## Exercise task:
Set down all of the data that follows word for word, without the images.

## Dataset rows:
____

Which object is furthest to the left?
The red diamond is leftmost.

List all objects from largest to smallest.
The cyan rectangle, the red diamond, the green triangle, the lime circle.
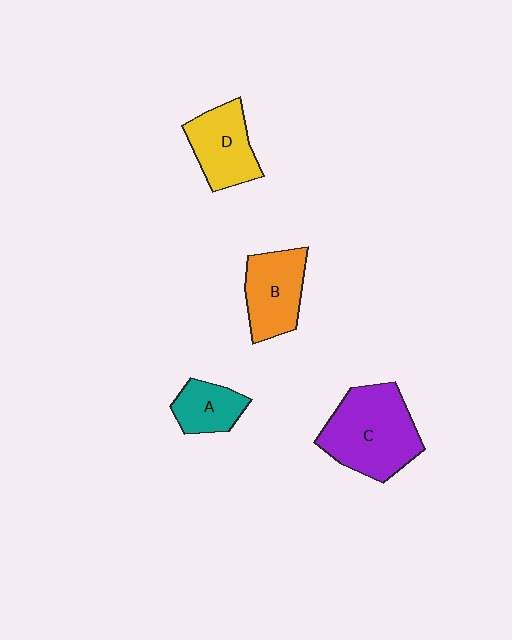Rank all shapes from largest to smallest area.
From largest to smallest: C (purple), B (orange), D (yellow), A (teal).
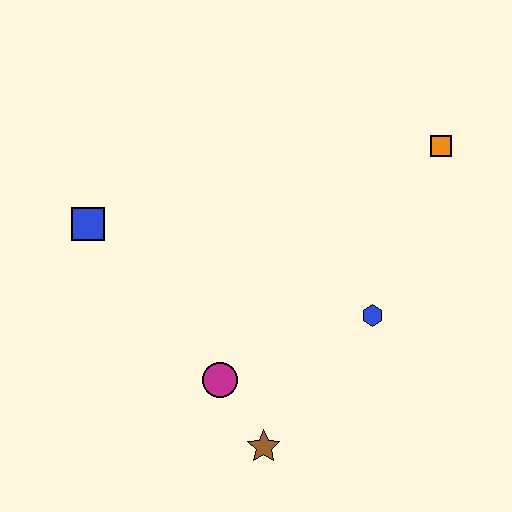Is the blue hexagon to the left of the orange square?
Yes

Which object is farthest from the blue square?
The orange square is farthest from the blue square.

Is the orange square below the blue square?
No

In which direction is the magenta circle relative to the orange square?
The magenta circle is below the orange square.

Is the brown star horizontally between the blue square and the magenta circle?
No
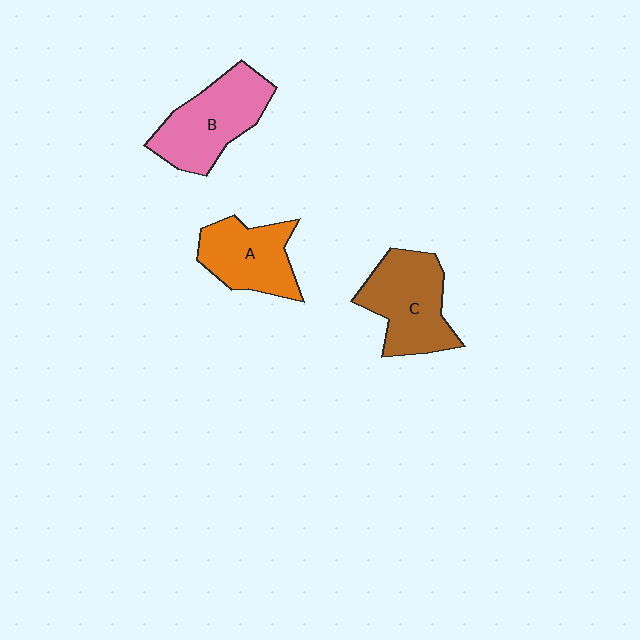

____

## Answer for the task:
Which object is furthest to the left?
The red diamond is leftmost.

List all objects from largest to smallest.
The cyan rectangle, the red diamond, the green triangle, the lime circle.
Rank all shapes from largest to smallest area.
From largest to smallest: C (purple), B (orange), D (yellow), A (teal).
Is the blue hexagon to the left of the orange square?
Yes

Which object is farthest from the blue square?
The orange square is farthest from the blue square.

Is the orange square below the blue square?
No

In which direction is the magenta circle relative to the orange square?
The magenta circle is below the orange square.

Is the brown star horizontally between the blue square and the magenta circle?
No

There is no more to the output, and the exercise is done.